Dataset:
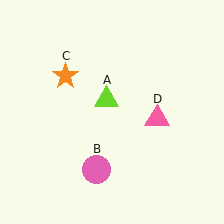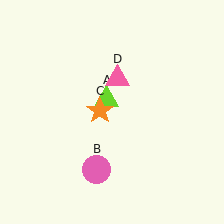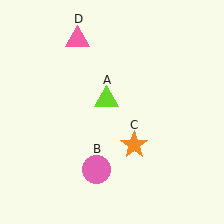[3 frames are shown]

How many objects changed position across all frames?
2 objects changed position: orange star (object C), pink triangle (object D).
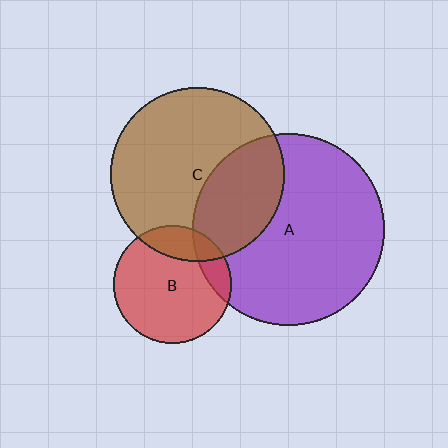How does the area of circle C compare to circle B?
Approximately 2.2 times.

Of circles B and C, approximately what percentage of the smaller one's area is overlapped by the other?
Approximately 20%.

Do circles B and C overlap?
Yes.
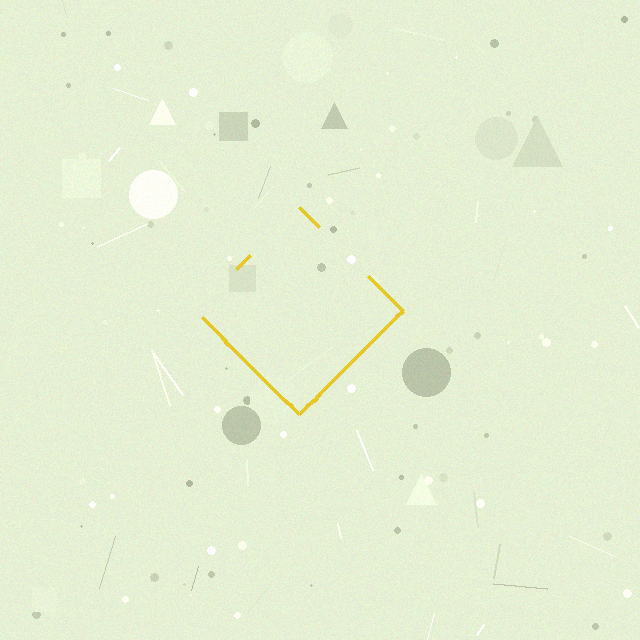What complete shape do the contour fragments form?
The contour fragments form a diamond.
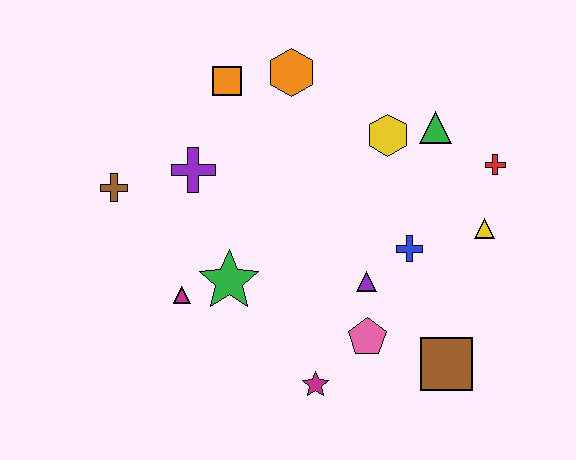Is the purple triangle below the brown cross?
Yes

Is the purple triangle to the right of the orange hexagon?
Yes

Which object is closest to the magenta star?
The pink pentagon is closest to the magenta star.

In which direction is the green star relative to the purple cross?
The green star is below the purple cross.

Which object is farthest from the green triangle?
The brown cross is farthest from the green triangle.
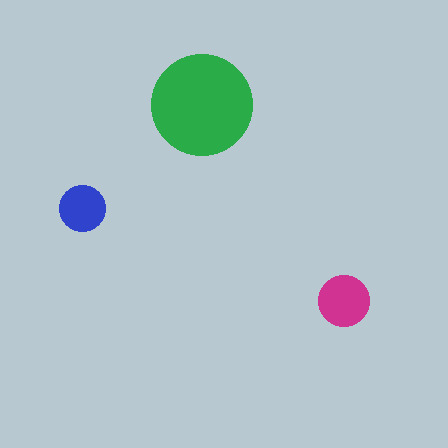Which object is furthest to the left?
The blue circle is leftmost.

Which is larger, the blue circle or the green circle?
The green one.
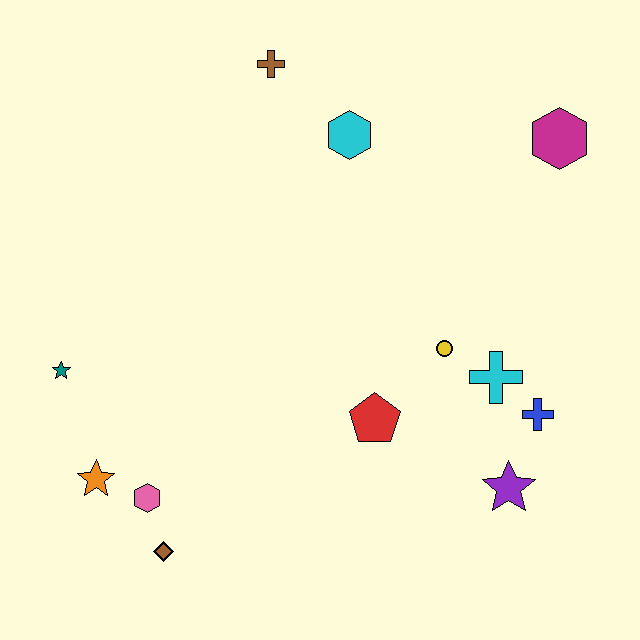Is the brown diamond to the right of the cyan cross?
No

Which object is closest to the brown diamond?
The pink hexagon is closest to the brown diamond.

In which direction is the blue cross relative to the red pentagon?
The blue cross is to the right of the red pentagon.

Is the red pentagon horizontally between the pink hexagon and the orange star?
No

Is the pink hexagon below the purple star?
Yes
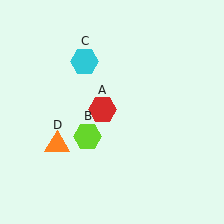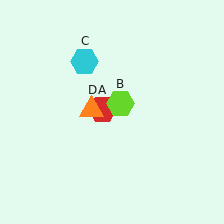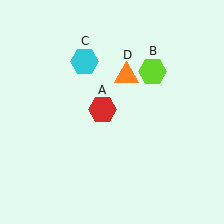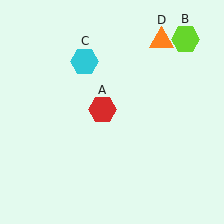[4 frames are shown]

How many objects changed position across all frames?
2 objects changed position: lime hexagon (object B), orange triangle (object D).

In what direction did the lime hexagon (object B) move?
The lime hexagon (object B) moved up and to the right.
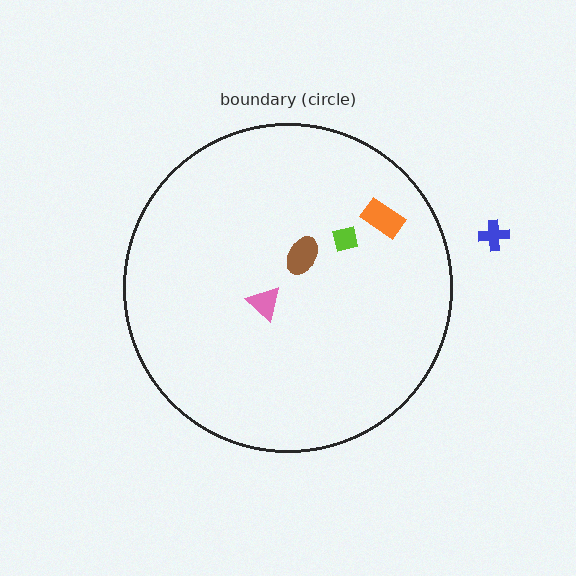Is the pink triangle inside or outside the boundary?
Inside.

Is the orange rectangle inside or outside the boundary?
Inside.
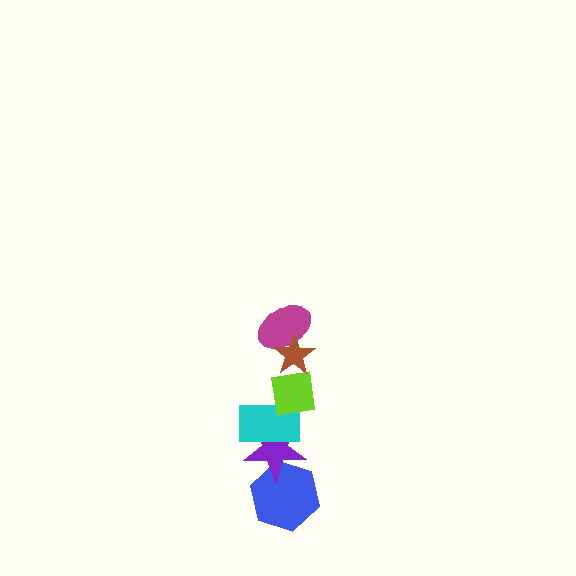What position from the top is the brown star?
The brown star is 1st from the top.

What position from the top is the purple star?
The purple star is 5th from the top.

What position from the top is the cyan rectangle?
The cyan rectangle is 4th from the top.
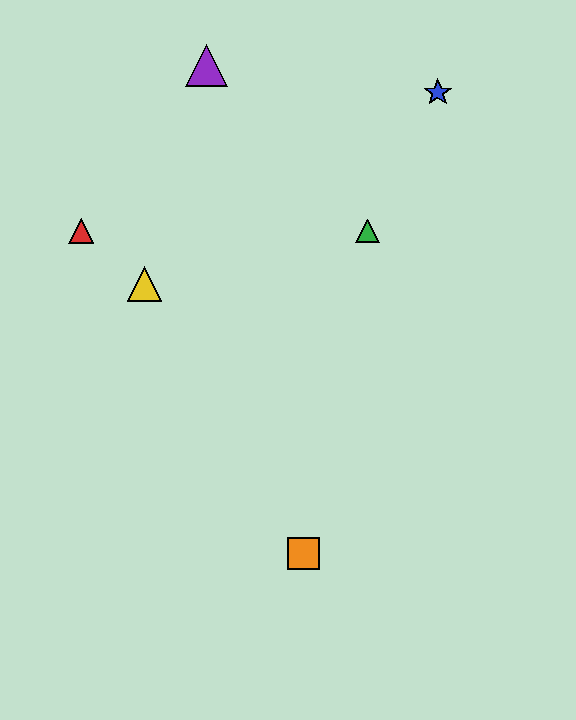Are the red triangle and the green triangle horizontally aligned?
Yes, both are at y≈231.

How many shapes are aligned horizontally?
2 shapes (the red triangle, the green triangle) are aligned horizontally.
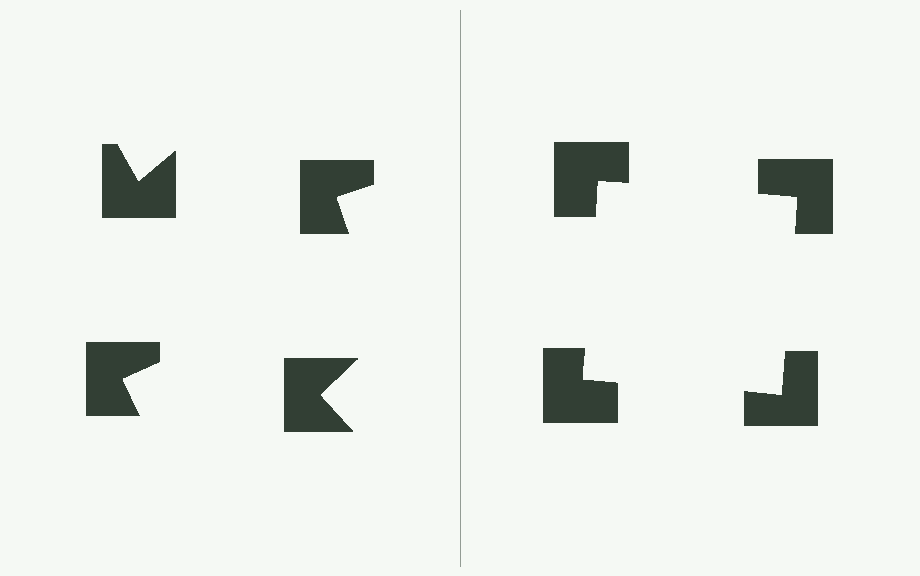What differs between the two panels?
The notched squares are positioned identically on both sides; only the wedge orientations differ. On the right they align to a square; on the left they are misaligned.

* * *

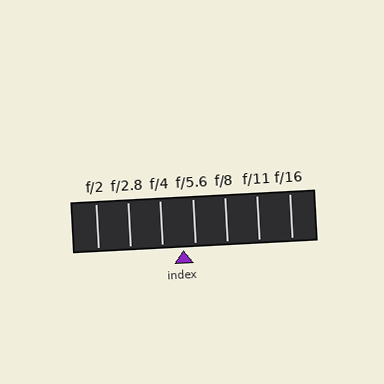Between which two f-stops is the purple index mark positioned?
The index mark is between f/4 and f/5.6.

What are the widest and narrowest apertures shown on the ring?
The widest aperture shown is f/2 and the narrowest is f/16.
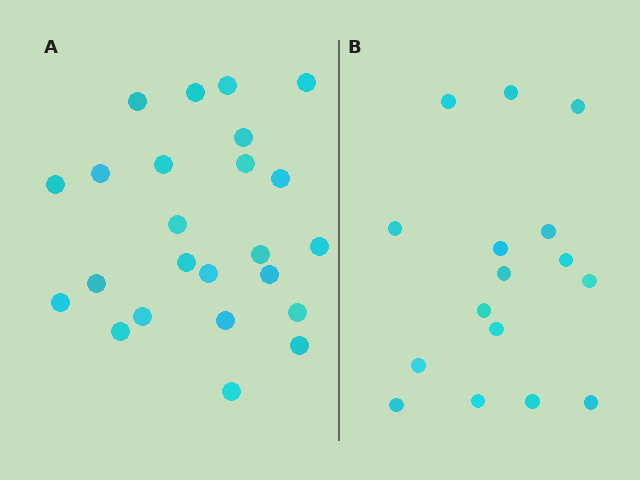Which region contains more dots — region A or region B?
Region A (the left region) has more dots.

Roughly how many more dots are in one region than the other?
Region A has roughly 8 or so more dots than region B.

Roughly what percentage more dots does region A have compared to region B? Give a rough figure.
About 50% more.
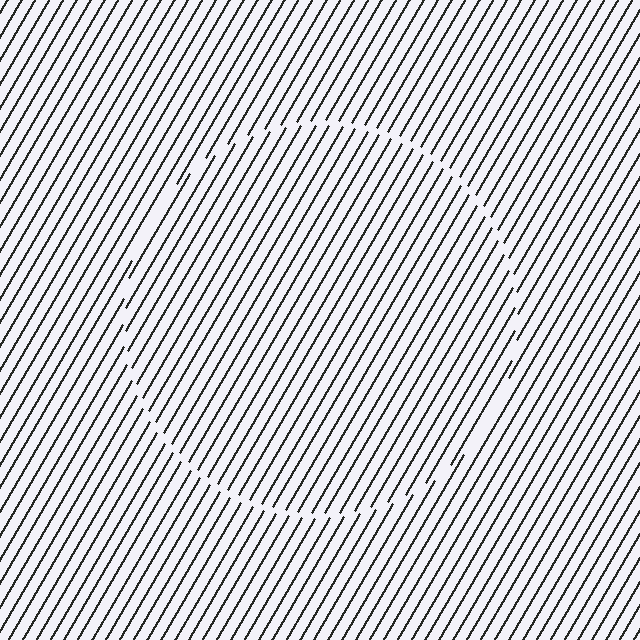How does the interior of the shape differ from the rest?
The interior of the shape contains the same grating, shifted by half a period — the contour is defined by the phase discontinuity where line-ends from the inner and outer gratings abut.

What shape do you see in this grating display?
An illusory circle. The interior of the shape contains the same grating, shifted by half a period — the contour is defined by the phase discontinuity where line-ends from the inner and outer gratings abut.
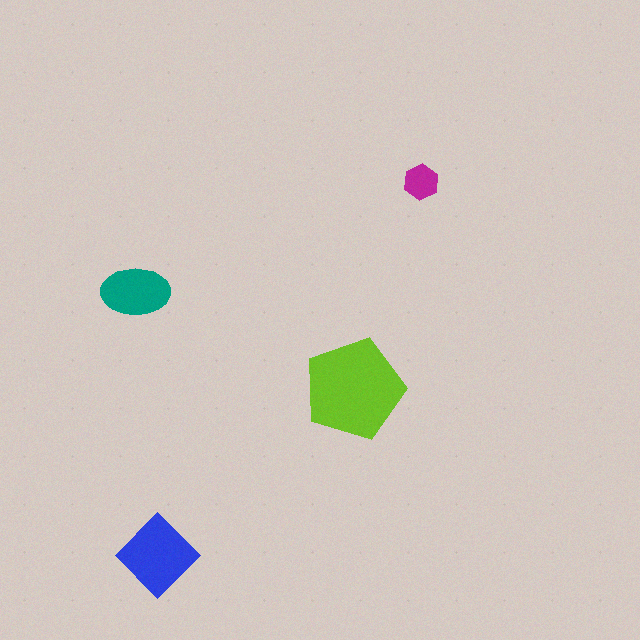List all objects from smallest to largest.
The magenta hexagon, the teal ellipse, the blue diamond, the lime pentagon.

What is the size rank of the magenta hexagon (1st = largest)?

==

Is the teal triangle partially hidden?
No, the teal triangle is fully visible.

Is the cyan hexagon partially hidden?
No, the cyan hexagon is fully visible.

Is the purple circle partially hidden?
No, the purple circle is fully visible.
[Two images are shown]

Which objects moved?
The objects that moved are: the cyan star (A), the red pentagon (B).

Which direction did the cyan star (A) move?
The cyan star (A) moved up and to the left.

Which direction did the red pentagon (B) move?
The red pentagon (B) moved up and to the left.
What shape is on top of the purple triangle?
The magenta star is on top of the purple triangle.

Work required: Every line from the one containing "Roughly how many" to the one containing "What is the" should be output exactly, both ends included. Nothing else goes in, and no pictures either.

Solution to the problem:
Roughly how many more dots are in one region than the other?
Region A has roughly 8 or so more dots than region B.

Roughly what percentage more dots does region A have compared to region B? Give a rough figure.
About 50% more.
How does the interior of the shape differ from the rest?
The interior of the shape contains the same grating, shifted by half a period — the contour is defined by the phase discontinuity where line-ends from the inner and outer gratings abut.

What shape do you see in this grating display?
An illusory circle. The interior of the shape contains the same grating, shifted by half a period — the contour is defined by the phase discontinuity where line-ends from the inner and outer gratings abut.
List all objects from smallest to largest.
The magenta hexagon, the teal ellipse, the blue diamond, the lime pentagon.

What is the size rank of the magenta hexagon (1st = largest)?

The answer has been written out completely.